=== EXERCISE PROMPT ===
Write out nothing but the lines from the one containing "How many squares are in this image?" through the last line below, both included, and without the pictures.

=== PROVIDED MATERIAL ===
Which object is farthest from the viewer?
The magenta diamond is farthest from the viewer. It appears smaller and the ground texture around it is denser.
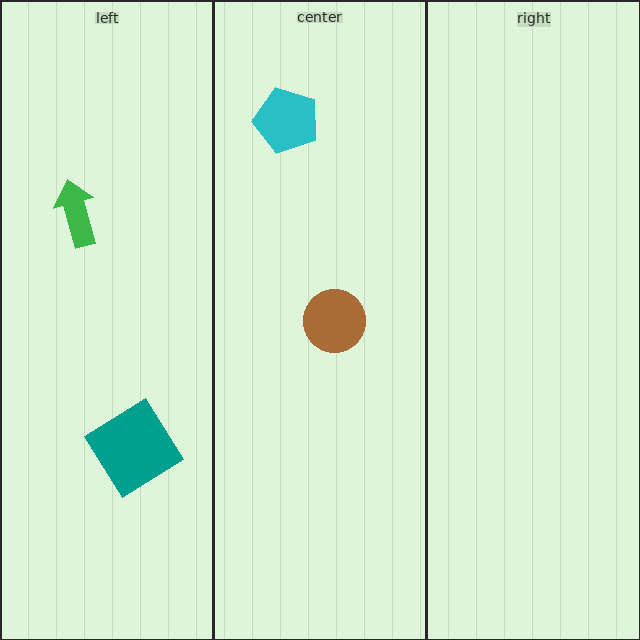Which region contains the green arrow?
The left region.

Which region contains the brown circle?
The center region.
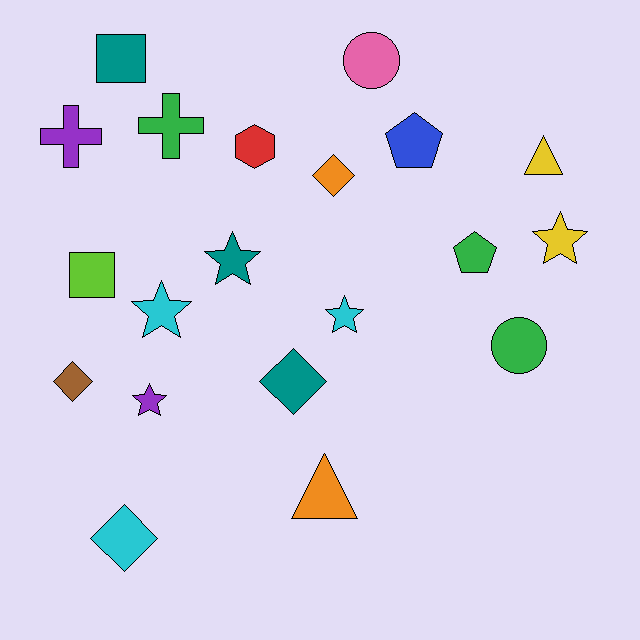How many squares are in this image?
There are 2 squares.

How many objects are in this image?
There are 20 objects.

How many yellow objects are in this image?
There are 2 yellow objects.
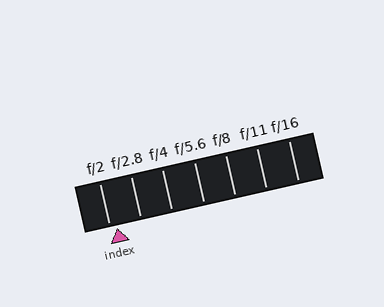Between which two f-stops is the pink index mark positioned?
The index mark is between f/2 and f/2.8.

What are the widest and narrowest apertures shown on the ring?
The widest aperture shown is f/2 and the narrowest is f/16.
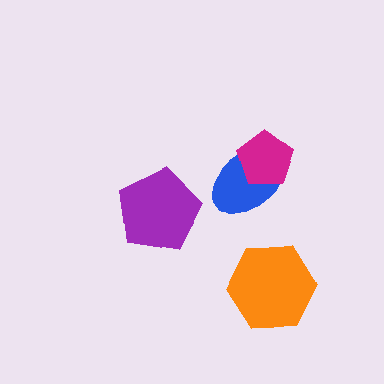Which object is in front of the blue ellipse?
The magenta pentagon is in front of the blue ellipse.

=== ANSWER TO THIS EXERCISE ===
How many squares are in this image?
There are 2 squares.

How many objects are in this image?
There are 20 objects.

How many yellow objects are in this image?
There are 2 yellow objects.
Between which two f-stops is the pink index mark positioned?
The index mark is between f/2 and f/2.8.

What are the widest and narrowest apertures shown on the ring?
The widest aperture shown is f/2 and the narrowest is f/16.
Which object is in front of the blue ellipse?
The magenta pentagon is in front of the blue ellipse.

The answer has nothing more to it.